_GIVEN RECORDS_

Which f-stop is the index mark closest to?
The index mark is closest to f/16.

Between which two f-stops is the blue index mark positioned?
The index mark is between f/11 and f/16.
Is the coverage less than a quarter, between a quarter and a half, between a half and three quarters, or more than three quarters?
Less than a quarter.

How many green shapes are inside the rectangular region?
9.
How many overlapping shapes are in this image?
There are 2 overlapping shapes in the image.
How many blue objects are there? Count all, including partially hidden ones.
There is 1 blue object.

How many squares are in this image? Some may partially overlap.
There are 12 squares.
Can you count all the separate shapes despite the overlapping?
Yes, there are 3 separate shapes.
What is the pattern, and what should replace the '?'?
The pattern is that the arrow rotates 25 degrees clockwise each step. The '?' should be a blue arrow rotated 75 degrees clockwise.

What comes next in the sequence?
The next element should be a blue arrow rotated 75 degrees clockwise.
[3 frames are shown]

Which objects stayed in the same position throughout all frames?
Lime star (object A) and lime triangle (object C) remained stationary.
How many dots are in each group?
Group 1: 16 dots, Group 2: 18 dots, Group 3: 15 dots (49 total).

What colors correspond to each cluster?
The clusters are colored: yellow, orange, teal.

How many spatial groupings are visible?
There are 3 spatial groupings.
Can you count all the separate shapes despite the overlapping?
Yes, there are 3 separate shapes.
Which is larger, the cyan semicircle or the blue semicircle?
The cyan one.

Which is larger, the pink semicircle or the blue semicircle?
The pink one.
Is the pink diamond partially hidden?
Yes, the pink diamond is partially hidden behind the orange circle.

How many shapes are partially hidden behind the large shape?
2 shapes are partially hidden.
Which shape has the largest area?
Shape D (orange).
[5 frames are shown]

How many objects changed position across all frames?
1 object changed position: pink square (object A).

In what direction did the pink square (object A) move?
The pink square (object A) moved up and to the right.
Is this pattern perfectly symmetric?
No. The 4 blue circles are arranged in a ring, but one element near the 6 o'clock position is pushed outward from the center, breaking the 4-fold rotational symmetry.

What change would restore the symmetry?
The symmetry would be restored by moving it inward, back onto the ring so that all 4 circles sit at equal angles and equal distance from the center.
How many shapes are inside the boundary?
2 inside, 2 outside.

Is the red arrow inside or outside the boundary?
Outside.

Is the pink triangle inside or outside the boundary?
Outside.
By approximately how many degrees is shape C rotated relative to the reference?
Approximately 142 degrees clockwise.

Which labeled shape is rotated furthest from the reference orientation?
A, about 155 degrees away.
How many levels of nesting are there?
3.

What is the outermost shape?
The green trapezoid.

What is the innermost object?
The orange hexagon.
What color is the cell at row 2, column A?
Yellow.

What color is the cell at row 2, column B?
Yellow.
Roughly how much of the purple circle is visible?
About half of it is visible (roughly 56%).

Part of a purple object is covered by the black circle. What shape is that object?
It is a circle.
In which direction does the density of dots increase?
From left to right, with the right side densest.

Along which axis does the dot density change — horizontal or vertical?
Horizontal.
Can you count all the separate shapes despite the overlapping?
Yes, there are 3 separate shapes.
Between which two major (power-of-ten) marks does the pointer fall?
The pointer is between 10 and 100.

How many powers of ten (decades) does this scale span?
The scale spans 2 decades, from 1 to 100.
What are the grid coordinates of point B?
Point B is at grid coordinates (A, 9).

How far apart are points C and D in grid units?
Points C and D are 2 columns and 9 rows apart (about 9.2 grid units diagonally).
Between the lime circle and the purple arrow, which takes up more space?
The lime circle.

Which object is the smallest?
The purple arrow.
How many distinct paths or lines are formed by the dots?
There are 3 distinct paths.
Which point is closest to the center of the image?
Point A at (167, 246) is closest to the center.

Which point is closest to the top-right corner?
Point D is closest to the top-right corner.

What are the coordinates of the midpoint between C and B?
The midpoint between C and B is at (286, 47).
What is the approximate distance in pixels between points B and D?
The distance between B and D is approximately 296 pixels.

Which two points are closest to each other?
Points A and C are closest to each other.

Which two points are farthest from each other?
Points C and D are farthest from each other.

_EXERCISE DETAILS_
Quote the listing in full, please, keeping every line exact.

_FINAL ANSWER_
Which f-stop is the index mark closest to?
The index mark is closest to f/16.

Between which two f-stops is the blue index mark positioned?
The index mark is between f/11 and f/16.
Is the coverage less than a quarter, between a quarter and a half, between a half and three quarters, or more than three quarters?
Less than a quarter.

How many green shapes are inside the rectangular region?
9.
How many overlapping shapes are in this image?
There are 2 overlapping shapes in the image.
How many blue objects are there? Count all, including partially hidden ones.
There is 1 blue object.

How many squares are in this image? Some may partially overlap.
There are 12 squares.
Can you count all the separate shapes despite the overlapping?
Yes, there are 3 separate shapes.
What is the pattern, and what should replace the '?'?
The pattern is that the arrow rotates 25 degrees clockwise each step. The '?' should be a blue arrow rotated 75 degrees clockwise.

What comes next in the sequence?
The next element should be a blue arrow rotated 75 degrees clockwise.
[3 frames are shown]

Which objects stayed in the same position throughout all frames?
Lime star (object A) and lime triangle (object C) remained stationary.
How many dots are in each group?
Group 1: 16 dots, Group 2: 18 dots, Group 3: 15 dots (49 total).

What colors correspond to each cluster?
The clusters are colored: yellow, orange, teal.

How many spatial groupings are visible?
There are 3 spatial groupings.
Can you count all the separate shapes despite the overlapping?
Yes, there are 3 separate shapes.
Which is larger, the cyan semicircle or the blue semicircle?
The cyan one.

Which is larger, the pink semicircle or the blue semicircle?
The pink one.
Is the pink diamond partially hidden?
Yes, the pink diamond is partially hidden behind the orange circle.

How many shapes are partially hidden behind the large shape?
2 shapes are partially hidden.
Which shape has the largest area?
Shape D (orange).
[5 frames are shown]

How many objects changed position across all frames?
1 object changed position: pink square (object A).

In what direction did the pink square (object A) move?
The pink square (object A) moved up and to the right.
Is this pattern perfectly symmetric?
No. The 4 blue circles are arranged in a ring, but one element near the 6 o'clock position is pushed outward from the center, breaking the 4-fold rotational symmetry.

What change would restore the symmetry?
The symmetry would be restored by moving it inward, back onto the ring so that all 4 circles sit at equal angles and equal distance from the center.
How many shapes are inside the boundary?
2 inside, 2 outside.

Is the red arrow inside or outside the boundary?
Outside.

Is the pink triangle inside or outside the boundary?
Outside.
By approximately how many degrees is shape C rotated relative to the reference?
Approximately 142 degrees clockwise.

Which labeled shape is rotated furthest from the reference orientation?
A, about 155 degrees away.
How many levels of nesting are there?
3.

What is the outermost shape?
The green trapezoid.

What is the innermost object?
The orange hexagon.
What color is the cell at row 2, column A?
Yellow.

What color is the cell at row 2, column B?
Yellow.
Roughly how much of the purple circle is visible?
About half of it is visible (roughly 56%).

Part of a purple object is covered by the black circle. What shape is that object?
It is a circle.
In which direction does the density of dots increase?
From left to right, with the right side densest.

Along which axis does the dot density change — horizontal or vertical?
Horizontal.
Can you count all the separate shapes despite the overlapping?
Yes, there are 3 separate shapes.
Between which two major (power-of-ten) marks does the pointer fall?
The pointer is between 10 and 100.

How many powers of ten (decades) does this scale span?
The scale spans 2 decades, from 1 to 100.
What are the grid coordinates of point B?
Point B is at grid coordinates (A, 9).

How far apart are points C and D in grid units?
Points C and D are 2 columns and 9 rows apart (about 9.2 grid units diagonally).
Between the lime circle and the purple arrow, which takes up more space?
The lime circle.

Which object is the smallest?
The purple arrow.
How many distinct paths or lines are formed by the dots?
There are 3 distinct paths.
Which point is closest to the center of the image?
Point A at (167, 246) is closest to the center.

Which point is closest to the top-right corner?
Point D is closest to the top-right corner.

What are the coordinates of the midpoint between C and B?
The midpoint between C and B is at (286, 47).
What is the approximate distance in pixels between points B and D?
The distance between B and D is approximately 296 pixels.

Which two points are closest to each other?
Points A and C are closest to each other.

Which two points are farthest from each other?
Points C and D are farthest from each other.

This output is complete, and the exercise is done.